What the task asks: Output the line that holds "In which direction is the green", the line that holds "Which object is the largest?", and every line between them, exactly, but none of the pictures.

Information supplied:
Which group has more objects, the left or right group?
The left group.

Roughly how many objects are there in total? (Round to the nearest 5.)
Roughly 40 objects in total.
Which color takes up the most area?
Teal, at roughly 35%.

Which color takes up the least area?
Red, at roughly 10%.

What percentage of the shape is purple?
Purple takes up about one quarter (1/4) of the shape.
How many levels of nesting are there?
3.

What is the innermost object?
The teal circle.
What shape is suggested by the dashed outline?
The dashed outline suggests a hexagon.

--

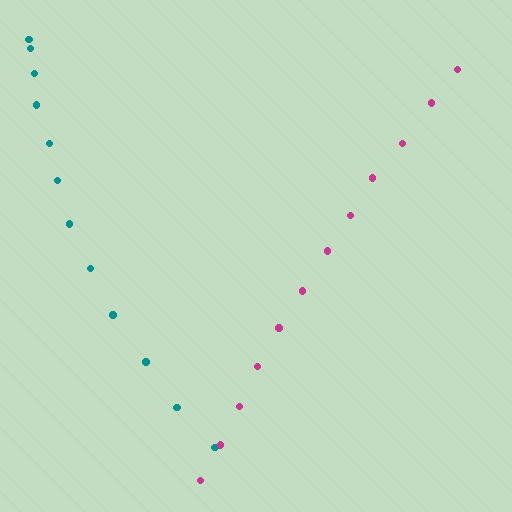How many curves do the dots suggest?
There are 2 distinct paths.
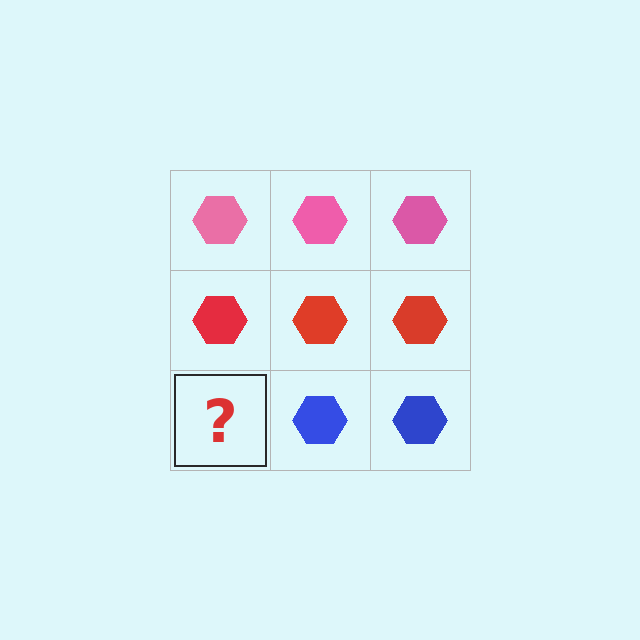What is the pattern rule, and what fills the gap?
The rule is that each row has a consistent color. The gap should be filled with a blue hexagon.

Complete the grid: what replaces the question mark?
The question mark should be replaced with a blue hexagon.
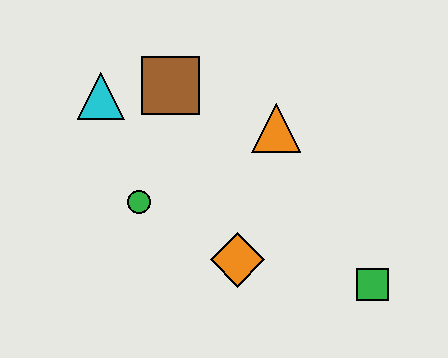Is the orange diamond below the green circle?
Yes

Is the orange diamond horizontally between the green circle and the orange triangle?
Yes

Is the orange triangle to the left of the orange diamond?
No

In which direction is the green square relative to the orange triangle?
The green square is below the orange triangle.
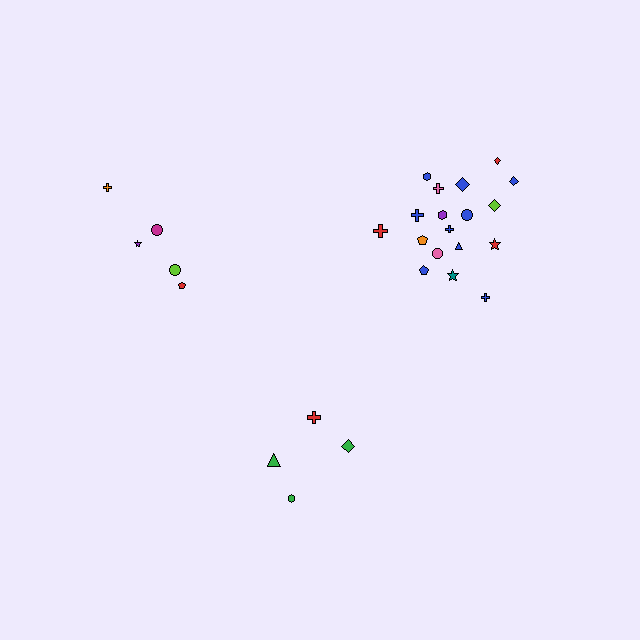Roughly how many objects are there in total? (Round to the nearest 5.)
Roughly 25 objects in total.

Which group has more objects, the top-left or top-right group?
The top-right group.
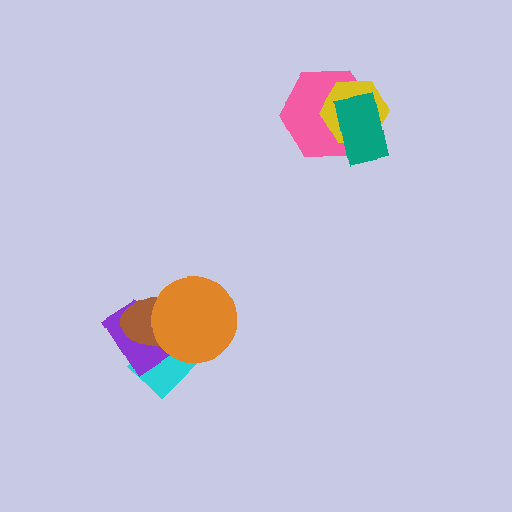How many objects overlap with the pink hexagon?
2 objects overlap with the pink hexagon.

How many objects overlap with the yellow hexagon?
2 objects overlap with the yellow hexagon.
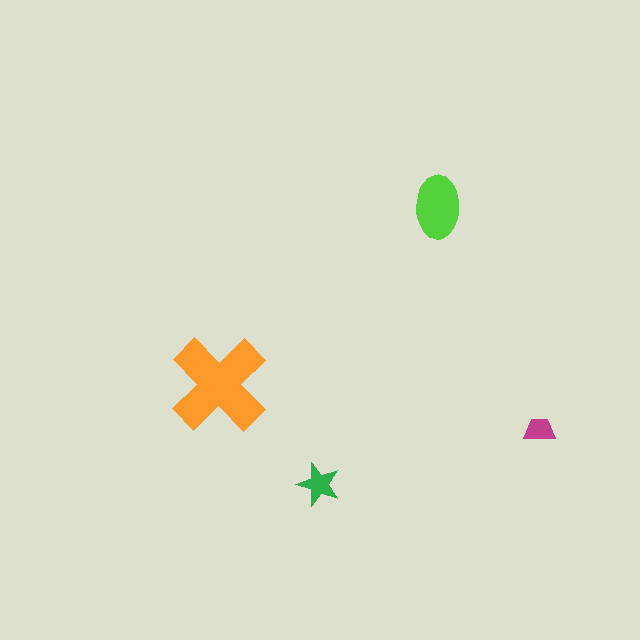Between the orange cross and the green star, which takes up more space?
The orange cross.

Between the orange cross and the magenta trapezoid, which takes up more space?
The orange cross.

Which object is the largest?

* * *

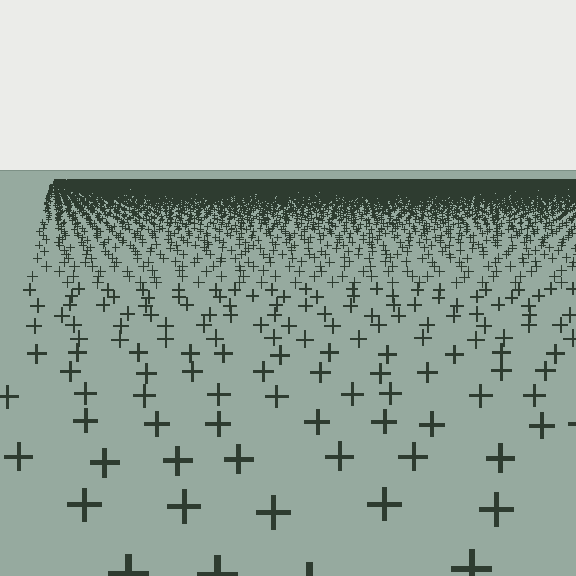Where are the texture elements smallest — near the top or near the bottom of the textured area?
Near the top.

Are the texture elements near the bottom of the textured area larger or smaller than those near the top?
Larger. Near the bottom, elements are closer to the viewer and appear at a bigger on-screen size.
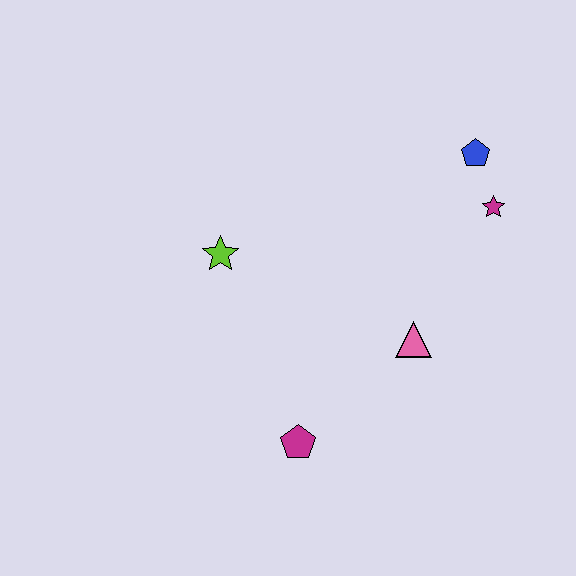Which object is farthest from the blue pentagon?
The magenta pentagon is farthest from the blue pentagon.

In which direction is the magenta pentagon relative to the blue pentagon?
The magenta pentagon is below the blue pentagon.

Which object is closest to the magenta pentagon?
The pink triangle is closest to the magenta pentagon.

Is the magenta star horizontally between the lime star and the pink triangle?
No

Full solution:
In which direction is the green square relative to the orange triangle?
The green square is below the orange triangle.
Roughly how many objects are there in total? (Round to the nearest 5.)
Roughly 25 objects in total.

Which group has more objects, the top-left or top-right group?
The top-right group.
How many objects overlap with the pink hexagon?
2 objects overlap with the pink hexagon.

How many objects overlap with the yellow hexagon?
2 objects overlap with the yellow hexagon.
Between the orange cross and the green star, which takes up more space?
The orange cross.

Between the orange cross and the magenta trapezoid, which takes up more space?
The orange cross.

Which object is the largest?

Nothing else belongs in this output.